Extract the whole listing as it stands. Do not include the pictures.
◇ ◇ ◇ ◇ ◇ ◇ ◇
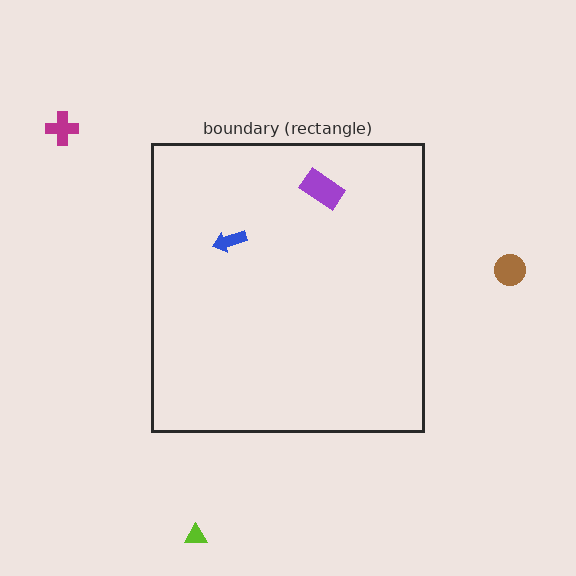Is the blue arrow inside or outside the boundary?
Inside.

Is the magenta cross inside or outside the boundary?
Outside.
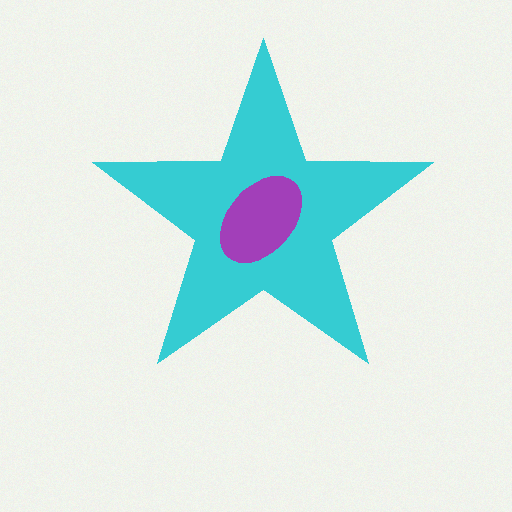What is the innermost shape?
The purple ellipse.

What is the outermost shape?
The cyan star.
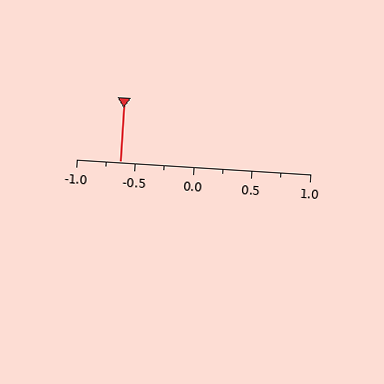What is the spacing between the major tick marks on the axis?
The major ticks are spaced 0.5 apart.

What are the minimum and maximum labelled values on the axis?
The axis runs from -1.0 to 1.0.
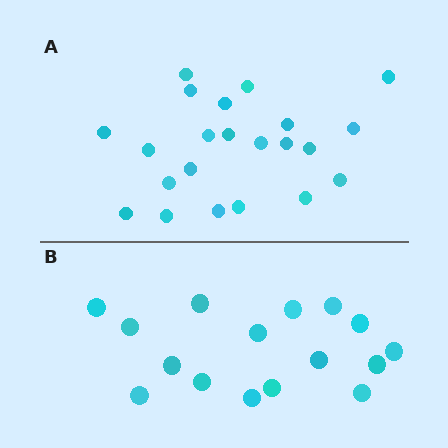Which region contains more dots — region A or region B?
Region A (the top region) has more dots.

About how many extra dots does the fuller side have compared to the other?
Region A has about 6 more dots than region B.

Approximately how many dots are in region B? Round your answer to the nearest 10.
About 20 dots. (The exact count is 16, which rounds to 20.)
◇ ◇ ◇ ◇ ◇ ◇ ◇
## Completed exercise:
Is the blue arrow inside or outside the boundary?
Inside.

Is the magenta cross inside or outside the boundary?
Outside.
What is the innermost shape?
The purple ellipse.

What is the outermost shape?
The cyan star.
What is the spacing between the major tick marks on the axis?
The major ticks are spaced 0.5 apart.

What are the minimum and maximum labelled values on the axis?
The axis runs from -1.0 to 1.0.
Which region contains more dots — region A or region B?
Region A (the top region) has more dots.

About how many extra dots does the fuller side have compared to the other?
Region A has about 6 more dots than region B.

Approximately how many dots are in region B? Round your answer to the nearest 10.
About 20 dots. (The exact count is 16, which rounds to 20.)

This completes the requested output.